- _GIVEN EXERCISE_: Restate the full listing word for word and leave the pictures out.

-=-=-

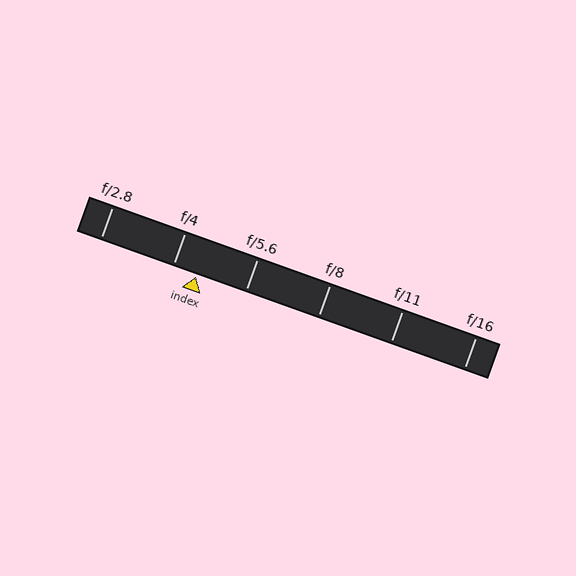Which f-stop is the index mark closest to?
The index mark is closest to f/4.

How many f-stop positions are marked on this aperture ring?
There are 6 f-stop positions marked.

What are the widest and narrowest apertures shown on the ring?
The widest aperture shown is f/2.8 and the narrowest is f/16.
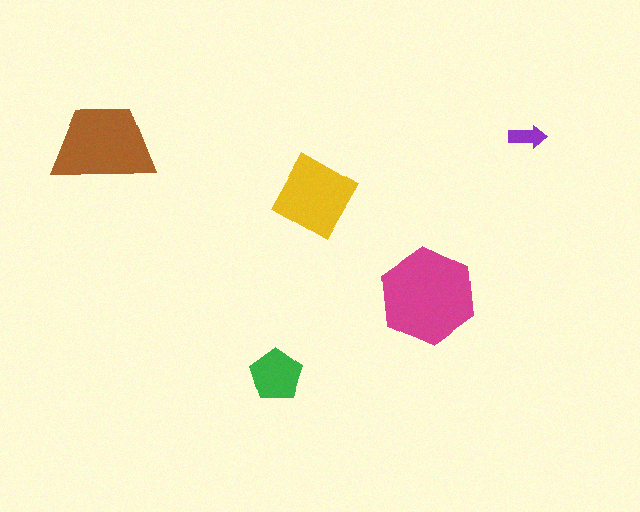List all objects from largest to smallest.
The magenta hexagon, the brown trapezoid, the yellow square, the green pentagon, the purple arrow.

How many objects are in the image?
There are 5 objects in the image.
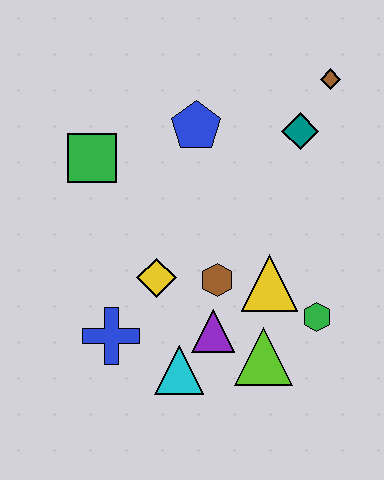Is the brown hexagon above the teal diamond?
No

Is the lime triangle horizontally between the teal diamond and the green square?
Yes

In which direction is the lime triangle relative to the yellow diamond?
The lime triangle is to the right of the yellow diamond.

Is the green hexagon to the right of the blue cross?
Yes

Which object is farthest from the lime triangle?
The brown diamond is farthest from the lime triangle.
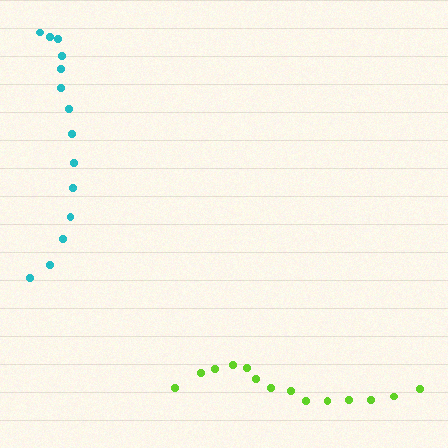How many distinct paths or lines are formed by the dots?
There are 2 distinct paths.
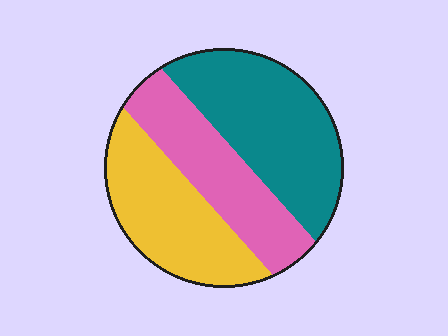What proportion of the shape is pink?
Pink takes up about one quarter (1/4) of the shape.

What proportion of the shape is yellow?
Yellow takes up between a quarter and a half of the shape.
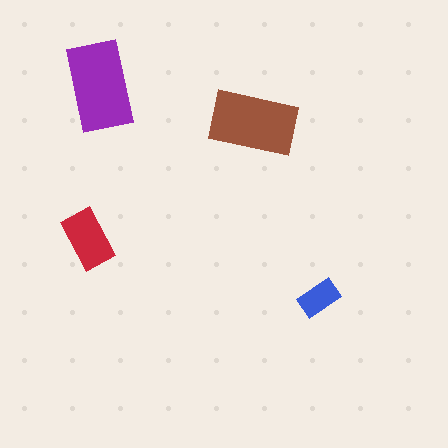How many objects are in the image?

-=-=-

- _SOLUTION FOR THIS TASK_:
Which f-stop is the index mark closest to?
The index mark is closest to f/4.

How many f-stop positions are marked on this aperture ring?
There are 6 f-stop positions marked.

What are the widest and narrowest apertures shown on the ring?
The widest aperture shown is f/2.8 and the narrowest is f/16.
List all objects from largest to smallest.
The magenta hexagon, the brown trapezoid, the yellow square, the green pentagon, the purple arrow.

How many objects are in the image?
There are 5 objects in the image.
Is the brown hexagon above the teal diamond?
No

Is the lime triangle horizontally between the teal diamond and the green square?
Yes

In which direction is the lime triangle relative to the yellow diamond?
The lime triangle is to the right of the yellow diamond.

Is the green hexagon to the right of the blue cross?
Yes

Which object is farthest from the lime triangle?
The brown diamond is farthest from the lime triangle.
How many distinct paths or lines are formed by the dots?
There are 2 distinct paths.
What proportion of the shape is pink?
Pink takes up about one quarter (1/4) of the shape.

What proportion of the shape is yellow?
Yellow takes up between a quarter and a half of the shape.
How many objects are in the image?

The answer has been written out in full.